_DIRECTIVE:_
Would you return the run of lines that starts at the one with "What shape is on top of the teal rectangle?" and ends at the one with "How many triangles", ends included, exactly as written and without the images?

_LISTED ENTRIES:_

* * * *

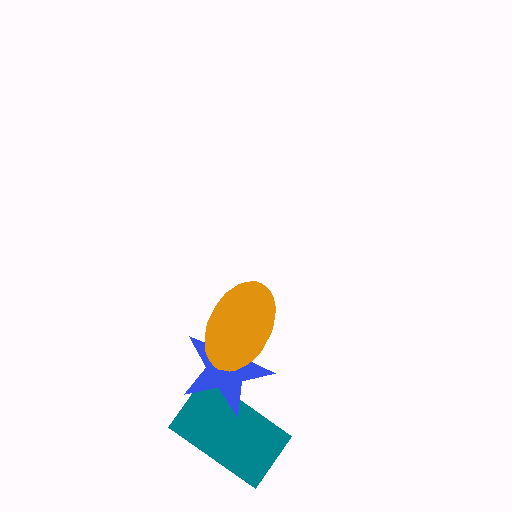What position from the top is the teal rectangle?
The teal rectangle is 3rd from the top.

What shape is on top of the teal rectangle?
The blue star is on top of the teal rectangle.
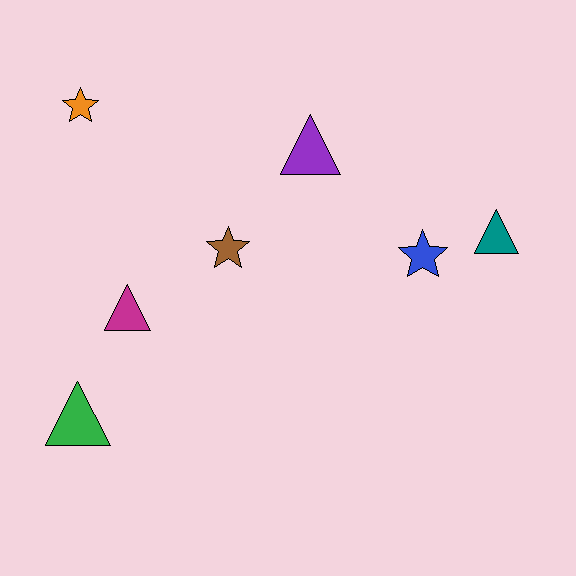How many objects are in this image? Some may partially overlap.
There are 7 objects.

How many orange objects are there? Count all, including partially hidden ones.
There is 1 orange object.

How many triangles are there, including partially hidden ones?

* * * *

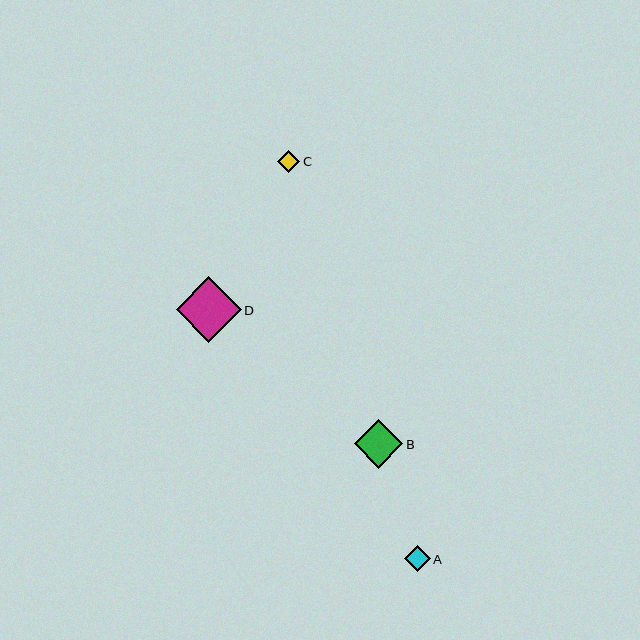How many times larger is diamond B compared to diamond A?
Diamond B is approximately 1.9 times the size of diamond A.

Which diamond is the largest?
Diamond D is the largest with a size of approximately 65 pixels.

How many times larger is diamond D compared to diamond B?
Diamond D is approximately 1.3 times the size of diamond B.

* * * *

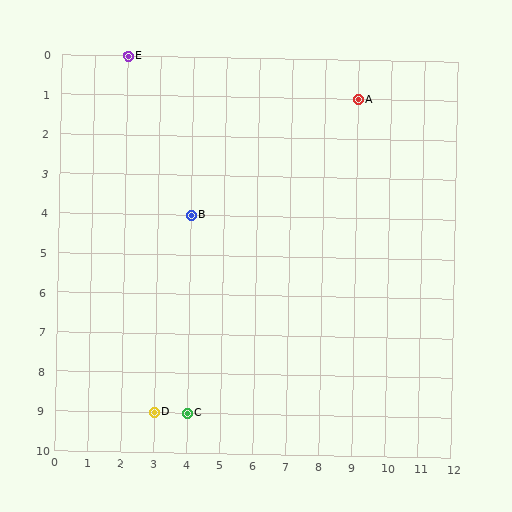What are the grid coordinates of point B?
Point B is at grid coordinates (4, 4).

* * * *

_THE RESPONSE:_
What shape is on top of the teal rectangle?
The blue star is on top of the teal rectangle.
How many objects are in this image? Some may partially overlap.
There are 7 objects.

How many orange objects are there? Count all, including partially hidden ones.
There is 1 orange object.

How many triangles are there, including partially hidden ones?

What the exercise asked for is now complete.